TASK GOAL: Which lines run from the line with "How does the" to the end of the entries? Write out exactly those, leaving out the pictures.

(Questions about pictured shapes)
= = = =
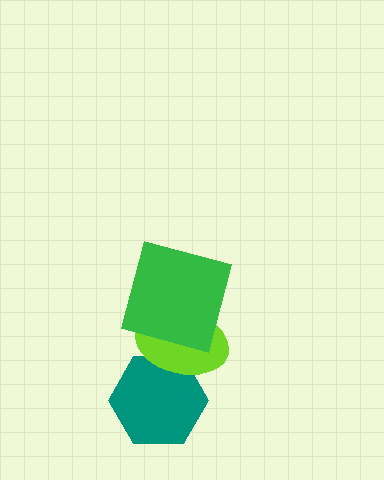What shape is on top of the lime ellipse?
The green square is on top of the lime ellipse.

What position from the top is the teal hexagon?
The teal hexagon is 3rd from the top.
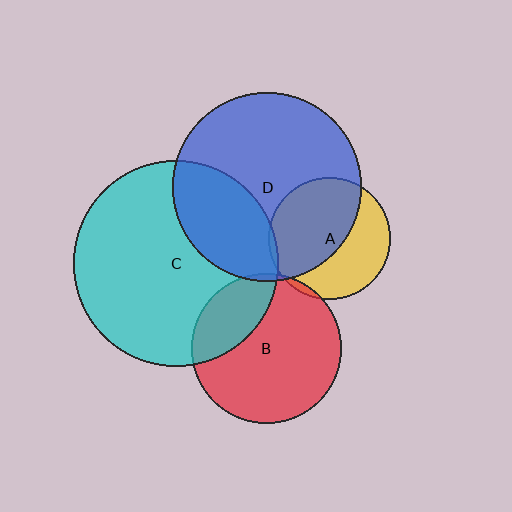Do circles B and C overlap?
Yes.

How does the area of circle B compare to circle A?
Approximately 1.5 times.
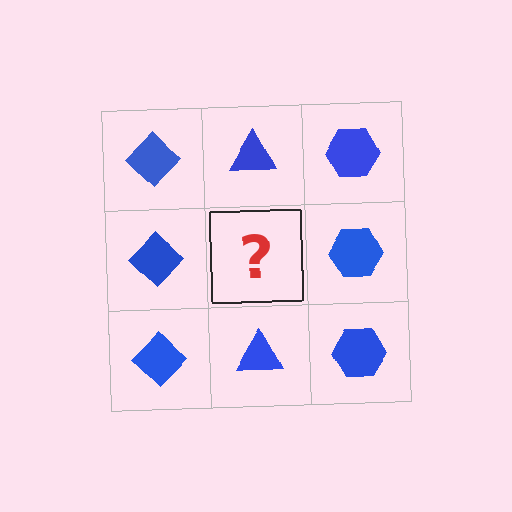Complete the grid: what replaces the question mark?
The question mark should be replaced with a blue triangle.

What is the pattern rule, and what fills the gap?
The rule is that each column has a consistent shape. The gap should be filled with a blue triangle.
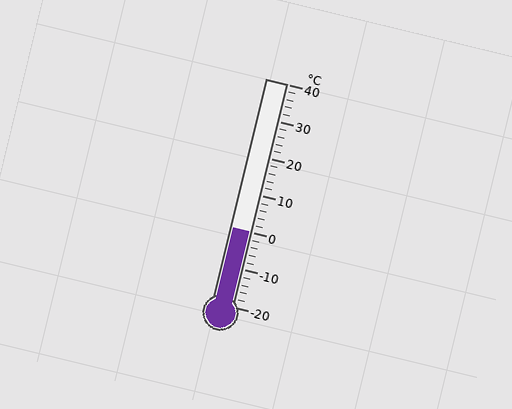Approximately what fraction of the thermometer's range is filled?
The thermometer is filled to approximately 35% of its range.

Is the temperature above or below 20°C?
The temperature is below 20°C.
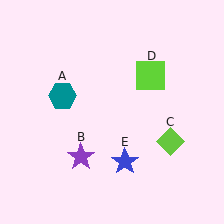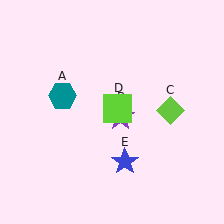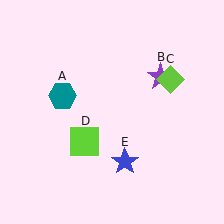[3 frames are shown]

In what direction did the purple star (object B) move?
The purple star (object B) moved up and to the right.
= = = =
RESPONSE TO THE EXERCISE:
How does the area of circle B compare to circle A?
Approximately 1.5 times.
Complete the grid: what replaces the question mark?
The question mark should be replaced with a blue triangle.

What is the pattern rule, and what fills the gap?
The rule is that each column has a consistent shape. The gap should be filled with a blue triangle.
Approximately what fraction of the thermometer's range is filled?
The thermometer is filled to approximately 35% of its range.

Is the temperature above or below 20°C?
The temperature is below 20°C.
[3 frames are shown]

In what direction did the purple star (object B) move?
The purple star (object B) moved up and to the right.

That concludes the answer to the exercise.